(Questions about shape properties)

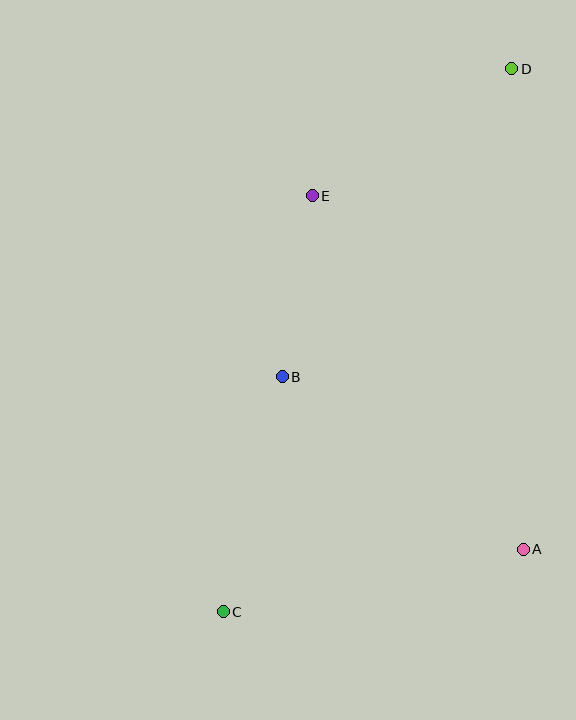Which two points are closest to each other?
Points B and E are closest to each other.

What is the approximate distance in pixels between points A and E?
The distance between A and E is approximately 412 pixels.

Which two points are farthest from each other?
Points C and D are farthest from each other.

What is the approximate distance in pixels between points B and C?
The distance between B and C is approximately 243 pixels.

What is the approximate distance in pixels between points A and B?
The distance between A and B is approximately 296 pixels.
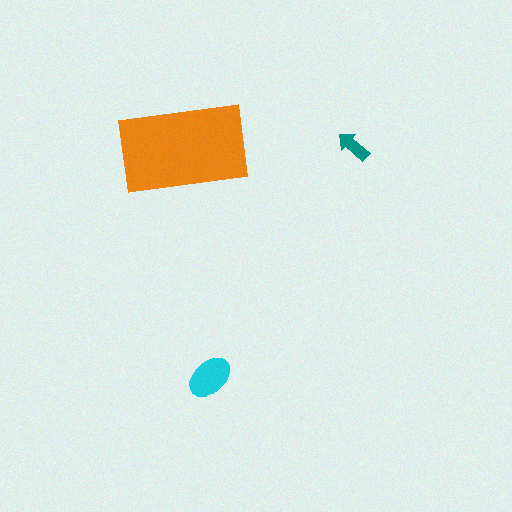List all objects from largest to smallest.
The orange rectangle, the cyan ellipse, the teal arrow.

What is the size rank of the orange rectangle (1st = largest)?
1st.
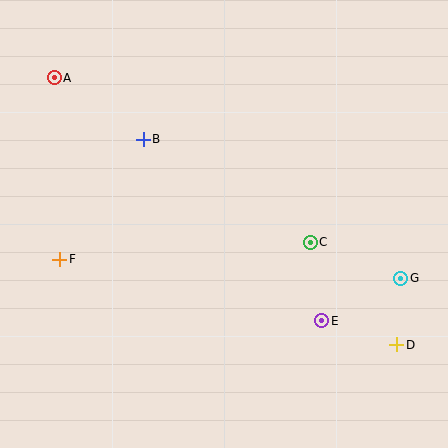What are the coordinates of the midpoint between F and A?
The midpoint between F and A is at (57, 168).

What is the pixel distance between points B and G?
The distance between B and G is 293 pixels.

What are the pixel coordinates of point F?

* * *

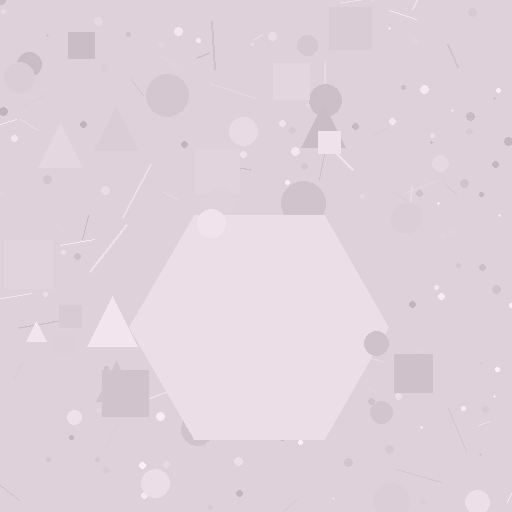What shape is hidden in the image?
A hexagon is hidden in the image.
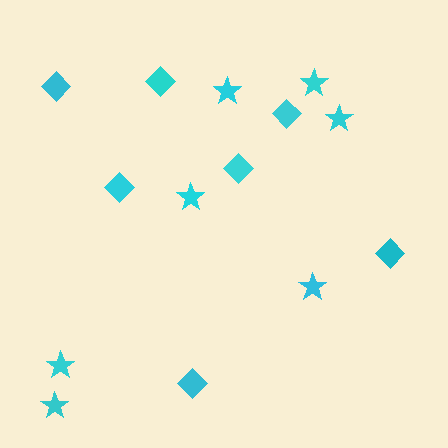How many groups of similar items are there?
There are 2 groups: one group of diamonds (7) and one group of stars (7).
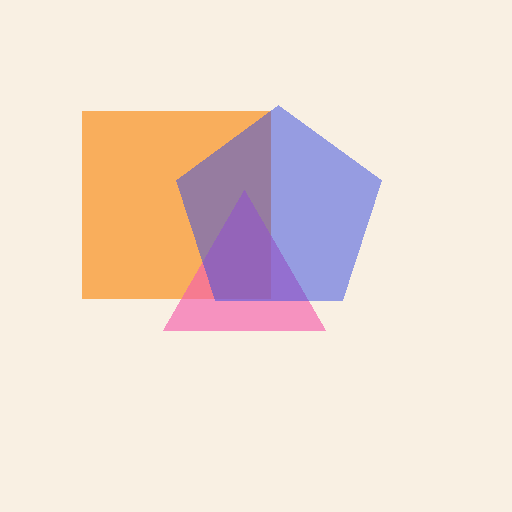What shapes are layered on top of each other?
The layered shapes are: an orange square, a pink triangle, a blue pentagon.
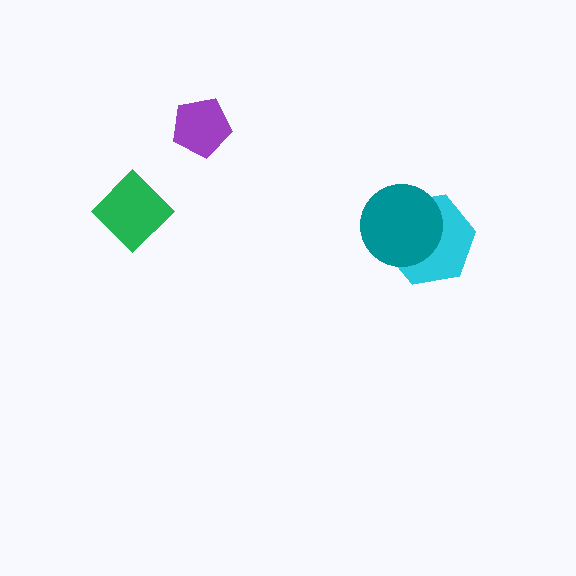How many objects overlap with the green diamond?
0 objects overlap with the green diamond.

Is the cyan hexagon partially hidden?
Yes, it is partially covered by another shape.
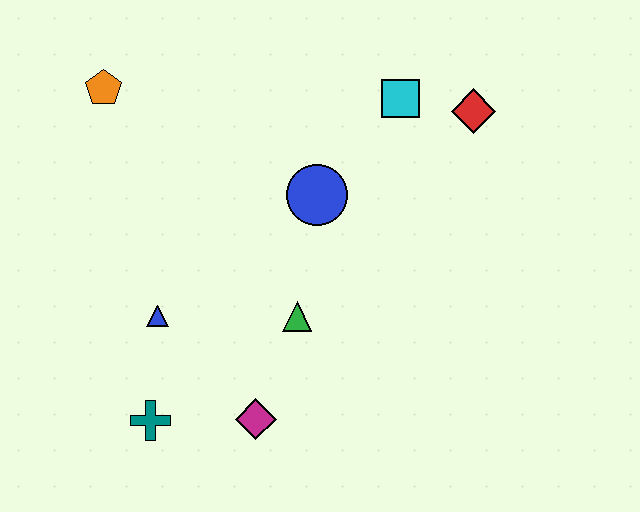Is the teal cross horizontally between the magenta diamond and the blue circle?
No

GOAL:
Within the entries above, give again exactly the lines starting at the one that contains "What is the size" and ending at the one that contains "What are the pixel coordinates of point F?", leaving out the pictures.

ANSWER FOR THE TASK:
What is the size rank of the orange rectangle (1st = largest)?
1st.
What are the coordinates of the midpoint between F and A?
The midpoint between F and A is at (57, 168).

What is the pixel distance between points B and G?
The distance between B and G is 293 pixels.

What are the pixel coordinates of point F?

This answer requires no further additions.